What needs to be done:
Return the whole listing, line for line, without the pictures in it.
* * * * * * * * *
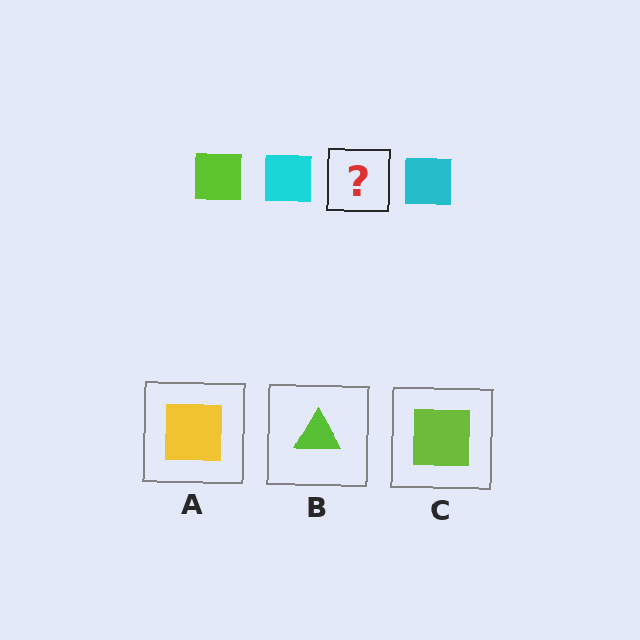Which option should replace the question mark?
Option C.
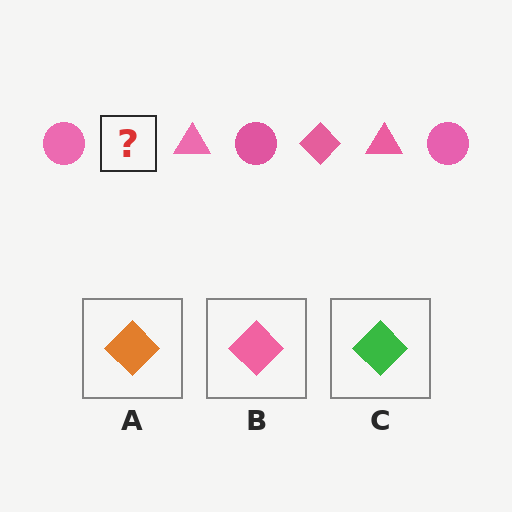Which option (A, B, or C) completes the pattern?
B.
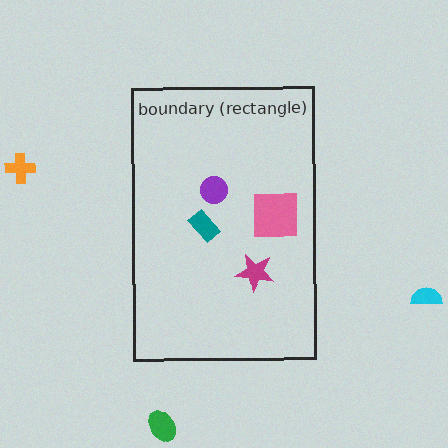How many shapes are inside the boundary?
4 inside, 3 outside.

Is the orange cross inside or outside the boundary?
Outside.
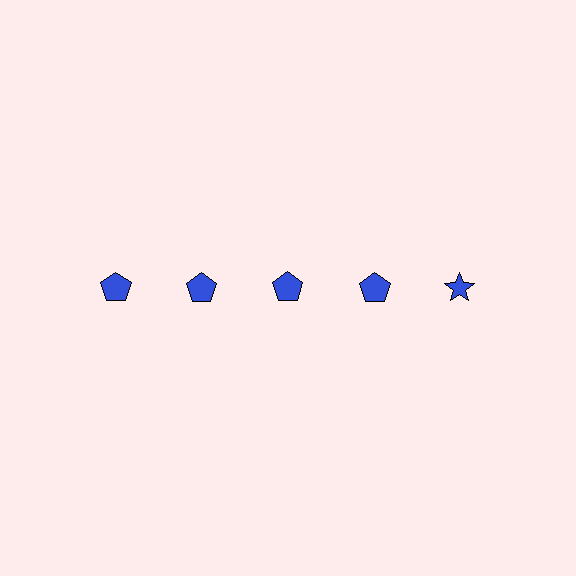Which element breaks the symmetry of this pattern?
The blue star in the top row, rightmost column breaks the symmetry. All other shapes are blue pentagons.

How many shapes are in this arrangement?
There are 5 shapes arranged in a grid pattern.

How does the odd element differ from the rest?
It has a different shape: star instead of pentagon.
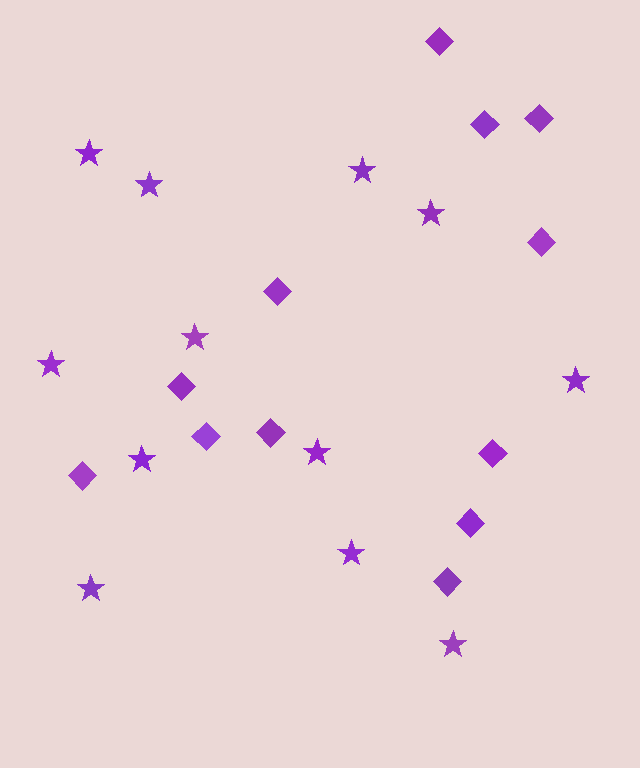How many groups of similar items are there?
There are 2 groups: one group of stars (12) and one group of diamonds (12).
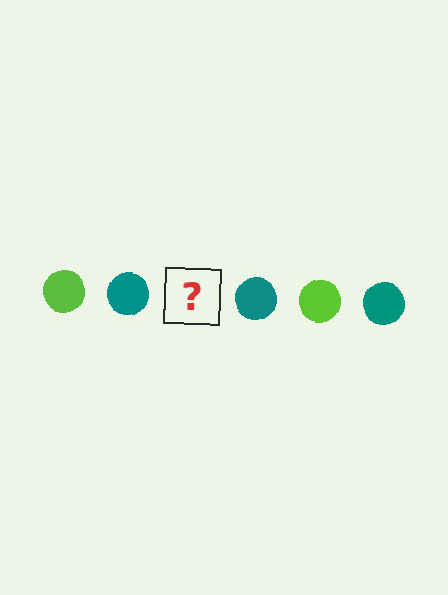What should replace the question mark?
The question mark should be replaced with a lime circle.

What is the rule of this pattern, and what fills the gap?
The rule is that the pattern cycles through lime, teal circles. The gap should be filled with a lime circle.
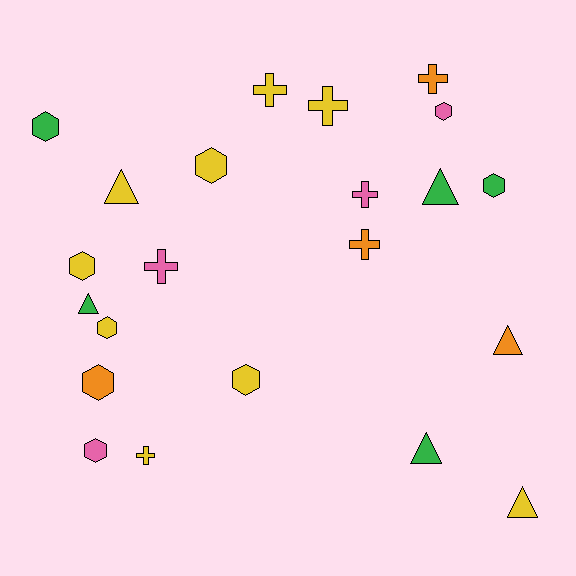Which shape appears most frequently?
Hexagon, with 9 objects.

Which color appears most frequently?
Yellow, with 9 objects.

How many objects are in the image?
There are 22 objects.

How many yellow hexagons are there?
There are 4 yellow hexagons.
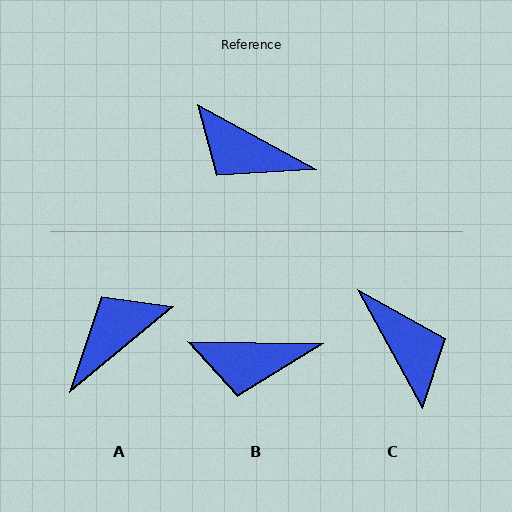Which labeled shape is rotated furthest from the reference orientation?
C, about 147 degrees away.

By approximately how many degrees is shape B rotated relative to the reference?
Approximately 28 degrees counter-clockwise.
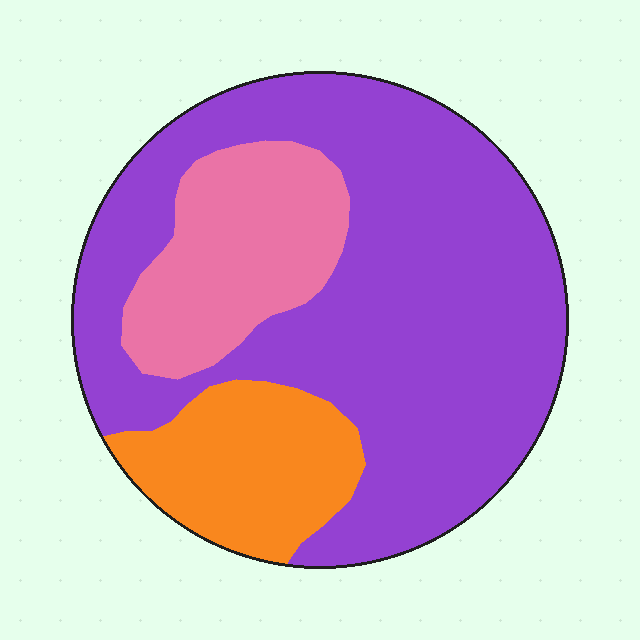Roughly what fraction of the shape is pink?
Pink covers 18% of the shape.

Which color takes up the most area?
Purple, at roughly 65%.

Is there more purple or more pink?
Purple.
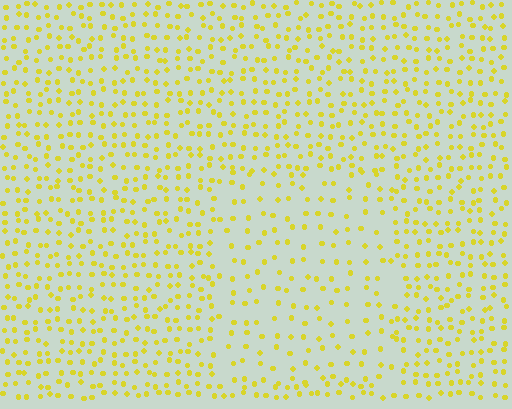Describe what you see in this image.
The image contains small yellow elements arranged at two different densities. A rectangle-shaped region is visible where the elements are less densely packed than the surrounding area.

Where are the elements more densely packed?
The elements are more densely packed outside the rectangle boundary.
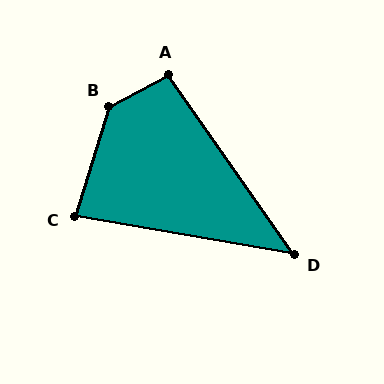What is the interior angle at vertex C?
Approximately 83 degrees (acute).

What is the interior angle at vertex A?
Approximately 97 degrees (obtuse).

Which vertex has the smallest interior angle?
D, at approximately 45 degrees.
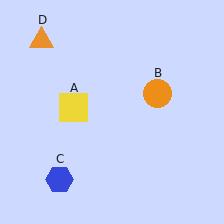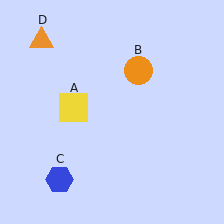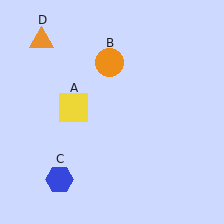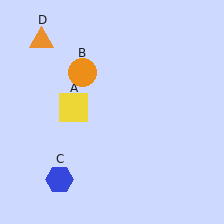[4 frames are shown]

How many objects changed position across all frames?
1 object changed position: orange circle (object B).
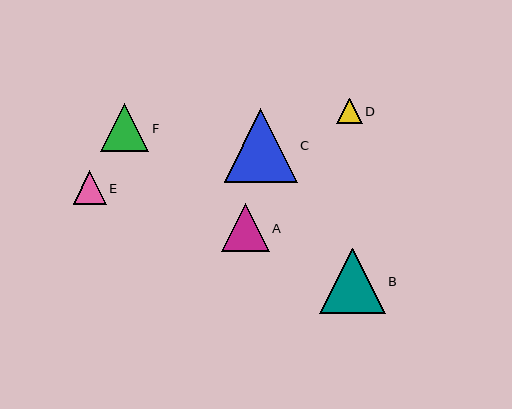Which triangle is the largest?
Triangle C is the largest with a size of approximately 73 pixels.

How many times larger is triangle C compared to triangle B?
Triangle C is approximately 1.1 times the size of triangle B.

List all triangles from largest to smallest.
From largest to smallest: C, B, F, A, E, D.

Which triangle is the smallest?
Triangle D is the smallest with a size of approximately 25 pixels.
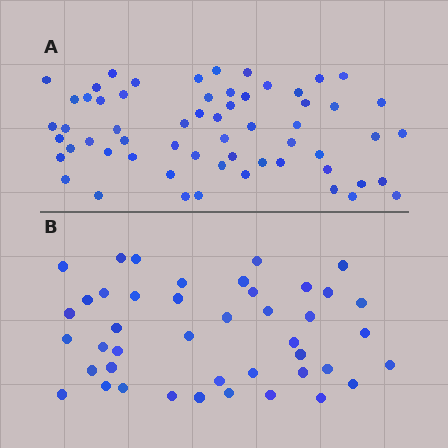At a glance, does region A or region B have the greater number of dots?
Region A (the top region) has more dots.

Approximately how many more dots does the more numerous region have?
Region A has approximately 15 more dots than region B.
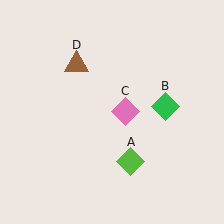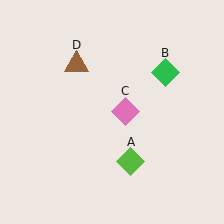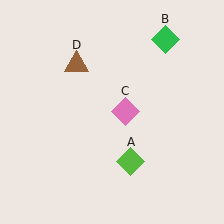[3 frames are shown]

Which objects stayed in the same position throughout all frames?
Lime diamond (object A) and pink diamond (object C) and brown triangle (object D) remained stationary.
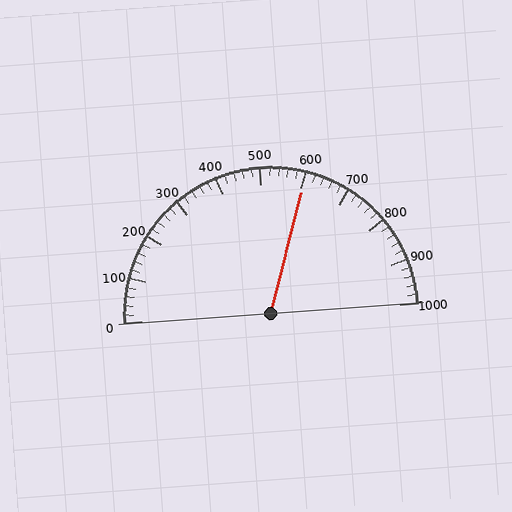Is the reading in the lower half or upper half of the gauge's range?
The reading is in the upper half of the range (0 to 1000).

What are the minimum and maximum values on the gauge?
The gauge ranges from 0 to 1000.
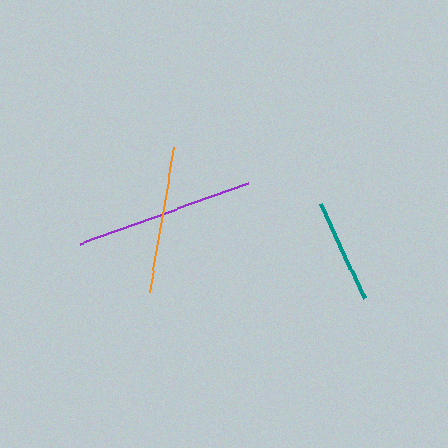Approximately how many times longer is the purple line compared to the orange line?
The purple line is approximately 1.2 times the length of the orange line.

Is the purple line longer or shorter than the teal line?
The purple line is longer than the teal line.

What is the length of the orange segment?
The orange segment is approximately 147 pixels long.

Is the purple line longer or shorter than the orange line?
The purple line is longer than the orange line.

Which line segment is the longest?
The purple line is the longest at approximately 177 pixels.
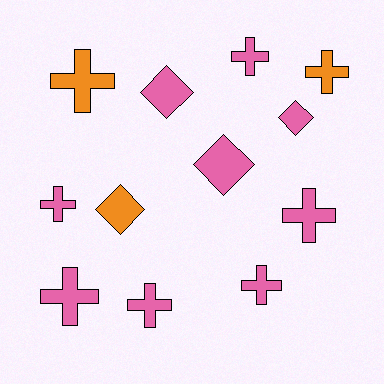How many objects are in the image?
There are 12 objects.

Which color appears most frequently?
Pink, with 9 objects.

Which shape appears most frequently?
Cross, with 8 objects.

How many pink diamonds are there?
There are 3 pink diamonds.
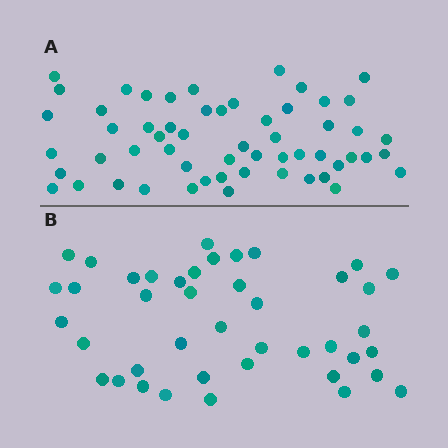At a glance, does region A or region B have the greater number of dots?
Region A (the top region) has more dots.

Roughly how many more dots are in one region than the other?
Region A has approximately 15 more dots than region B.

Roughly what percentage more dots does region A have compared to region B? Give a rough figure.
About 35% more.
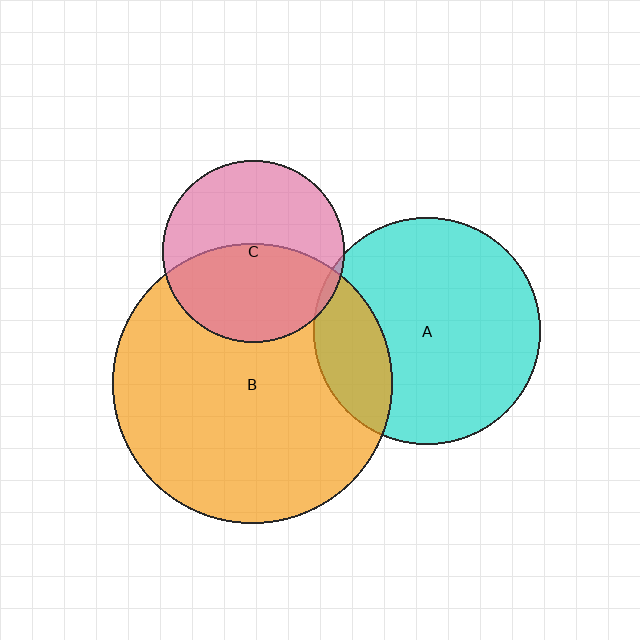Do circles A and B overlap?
* * * * * * * * *
Solution below:
Which option should replace the question mark?
Option C.
Which option (A, B, or C) completes the pattern?
B.
How many shapes are inside the boundary?
4 inside, 3 outside.

Is the orange cross inside or outside the boundary?
Outside.
Which element breaks the symmetry of this pattern?
The blue star in the top row, rightmost column breaks the symmetry. All other shapes are blue pentagons.

How many shapes are in this arrangement?
There are 5 shapes arranged in a grid pattern.

How does the odd element differ from the rest?
It has a different shape: star instead of pentagon.
How many groups of similar items are there?
There are 2 groups: one group of stars (12) and one group of diamonds (12).
What should replace the question mark?
The question mark should be replaced with a lime circle.

What is the rule of this pattern, and what fills the gap?
The rule is that the pattern cycles through lime, teal circles. The gap should be filled with a lime circle.
Which shape appears most frequently?
Hexagon, with 9 objects.

Which color appears most frequently?
Yellow, with 9 objects.

How many objects are in the image?
There are 22 objects.

How many yellow hexagons are there?
There are 4 yellow hexagons.
Which labeled shape is rotated furthest from the reference orientation?
C, about 147 degrees away.

By approximately how many degrees is shape B rotated relative to the reference?
Approximately 28 degrees counter-clockwise.
Roughly what fraction of the shape is pink?
Pink covers 18% of the shape.

Which color takes up the most area?
Purple, at roughly 65%.

Is there more purple or more pink?
Purple.
Describe what you see in this image.
The image contains small yellow elements arranged at two different densities. A rectangle-shaped region is visible where the elements are less densely packed than the surrounding area.

Where are the elements more densely packed?
The elements are more densely packed outside the rectangle boundary.
What is the interior angle at vertex C?
Approximately 83 degrees (acute).

What is the interior angle at vertex A?
Approximately 97 degrees (obtuse).

Which vertex has the smallest interior angle?
D, at approximately 45 degrees.
[4 frames are shown]

How many objects changed position across all frames?
1 object changed position: orange circle (object B).
Which triangle is the largest?
Triangle C is the largest with a size of approximately 73 pixels.

How many times larger is triangle C compared to triangle B?
Triangle C is approximately 1.1 times the size of triangle B.

List all triangles from largest to smallest.
From largest to smallest: C, B, F, A, E, D.

Which triangle is the smallest?
Triangle D is the smallest with a size of approximately 25 pixels.
At a glance, does region A or region B have the greater number of dots?
Region A (the top region) has more dots.

Approximately how many more dots does the more numerous region have?
Region A has approximately 15 more dots than region B.
[3 frames are shown]

Which objects stayed in the same position throughout all frames?
Lime diamond (object A) and pink diamond (object C) and brown triangle (object D) remained stationary.
Is the reading in the lower half or upper half of the gauge's range?
The reading is in the upper half of the range (0 to 1000).

What are the minimum and maximum values on the gauge?
The gauge ranges from 0 to 1000.
Approximately how many times longer is the purple line compared to the orange line?
The purple line is approximately 1.2 times the length of the orange line.

Is the purple line longer or shorter than the teal line?
The purple line is longer than the teal line.

What is the length of the orange segment?
The orange segment is approximately 147 pixels long.

Is the purple line longer or shorter than the orange line?
The purple line is longer than the orange line.

Which line segment is the longest?
The purple line is the longest at approximately 177 pixels.
How many objects are in the image?
There are 12 objects.

Which color appears most frequently?
Pink, with 9 objects.

Which shape appears most frequently?
Cross, with 8 objects.

How many pink diamonds are there?
There are 3 pink diamonds.
At a glance, does region A or region B have the greater number of dots?
Region A (the top region) has more dots.

Roughly how many more dots are in one region than the other?
Region A has approximately 15 more dots than region B.

Roughly what percentage more dots does region A have compared to region B? Give a rough figure.
About 35% more.
Do circles A and B overlap?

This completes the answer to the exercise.